# Task statement
Copy everything in the listing below word for word, apart from any images.

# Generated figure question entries
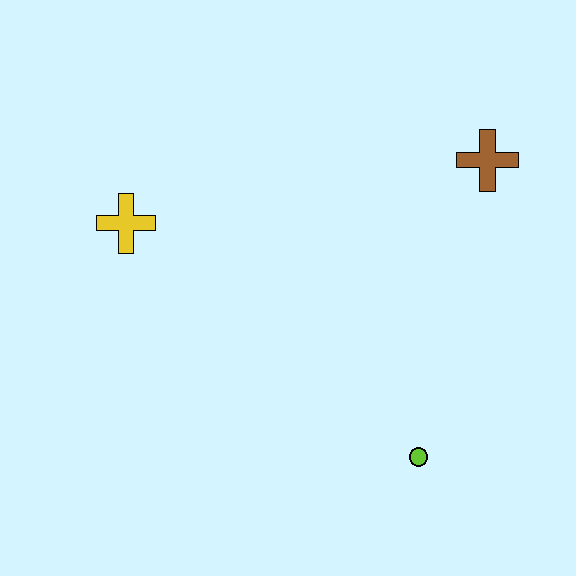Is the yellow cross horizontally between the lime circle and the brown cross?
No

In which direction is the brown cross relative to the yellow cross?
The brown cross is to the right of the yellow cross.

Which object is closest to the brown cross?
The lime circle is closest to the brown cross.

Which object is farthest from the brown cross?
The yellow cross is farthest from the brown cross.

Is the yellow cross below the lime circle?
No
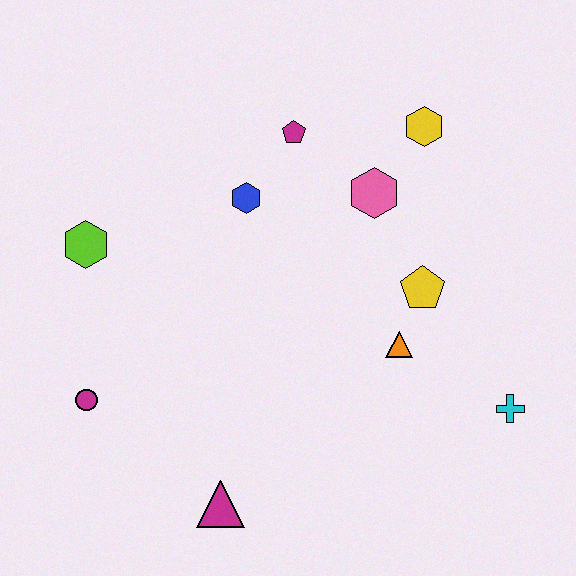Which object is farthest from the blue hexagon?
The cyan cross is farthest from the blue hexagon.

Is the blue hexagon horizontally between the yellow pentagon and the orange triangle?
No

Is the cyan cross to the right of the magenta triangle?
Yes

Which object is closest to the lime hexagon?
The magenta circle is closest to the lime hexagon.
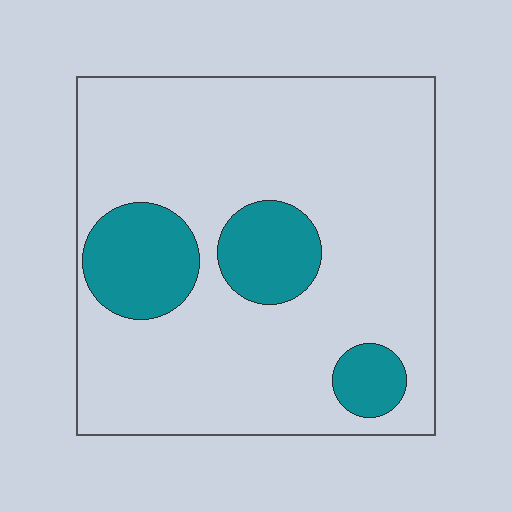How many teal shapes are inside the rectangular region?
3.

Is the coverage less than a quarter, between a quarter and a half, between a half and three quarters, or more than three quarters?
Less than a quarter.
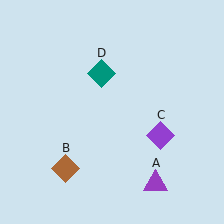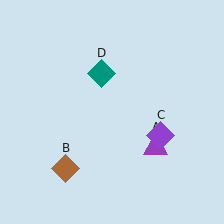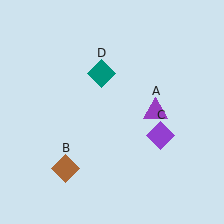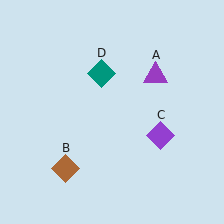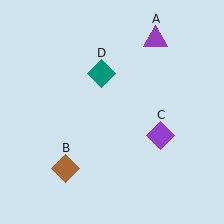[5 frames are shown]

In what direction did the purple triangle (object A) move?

# Result
Is the yellow cross horizontally between the lime circle and the brown cross?
No

In which direction is the brown cross relative to the yellow cross?
The brown cross is to the right of the yellow cross.

Which object is closest to the brown cross?
The lime circle is closest to the brown cross.

Which object is farthest from the brown cross?
The yellow cross is farthest from the brown cross.

Is the yellow cross below the lime circle?
No
Which object is farthest from the blue hexagon?
The cyan cross is farthest from the blue hexagon.

Is the blue hexagon horizontally between the yellow pentagon and the orange triangle?
No

Is the cyan cross to the right of the magenta triangle?
Yes

Which object is closest to the lime hexagon?
The magenta circle is closest to the lime hexagon.
How many teal shapes are inside the rectangular region?
3.

Is the coverage less than a quarter, between a quarter and a half, between a half and three quarters, or more than three quarters?
Less than a quarter.
[5 frames are shown]

In what direction did the purple triangle (object A) move?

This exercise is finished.